━━━━━ Entries supplied ━━━━━

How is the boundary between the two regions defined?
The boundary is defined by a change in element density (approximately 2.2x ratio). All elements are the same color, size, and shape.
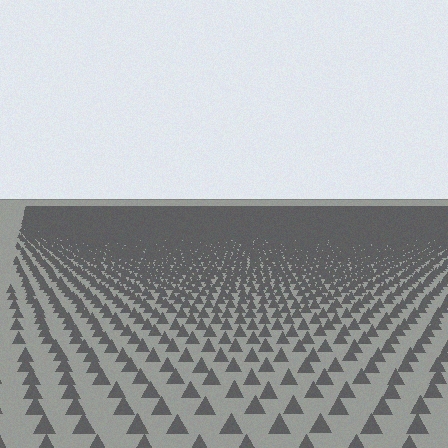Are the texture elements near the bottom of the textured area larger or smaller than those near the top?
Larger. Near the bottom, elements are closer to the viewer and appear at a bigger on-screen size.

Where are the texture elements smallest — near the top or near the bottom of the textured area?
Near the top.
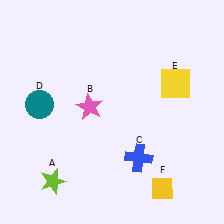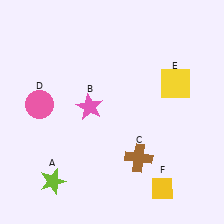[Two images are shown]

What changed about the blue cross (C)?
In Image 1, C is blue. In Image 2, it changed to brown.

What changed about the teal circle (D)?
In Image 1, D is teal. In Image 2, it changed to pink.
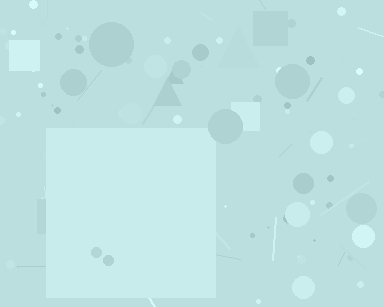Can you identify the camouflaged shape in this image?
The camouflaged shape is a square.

━━━━━
━━━━━ Entries supplied ━━━━━

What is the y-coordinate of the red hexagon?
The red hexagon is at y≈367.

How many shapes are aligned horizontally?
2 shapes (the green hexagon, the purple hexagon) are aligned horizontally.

━━━━━

» **Exercise details**:
Word for word, retype the lines in the entries above that run from the one with "How is the boundary" through the one with "[Two images are shown]". Both ends count; pictures do not.

» **Answer to this problem**:
How is the boundary between the two regions defined?
The boundary is defined by a change in element density (approximately 2.2x ratio). All elements are the same color, size, and shape.
Are the texture elements near the bottom of the textured area larger or smaller than those near the top?
Larger. Near the bottom, elements are closer to the viewer and appear at a bigger on-screen size.

Where are the texture elements smallest — near the top or near the bottom of the textured area?
Near the top.
[Two images are shown]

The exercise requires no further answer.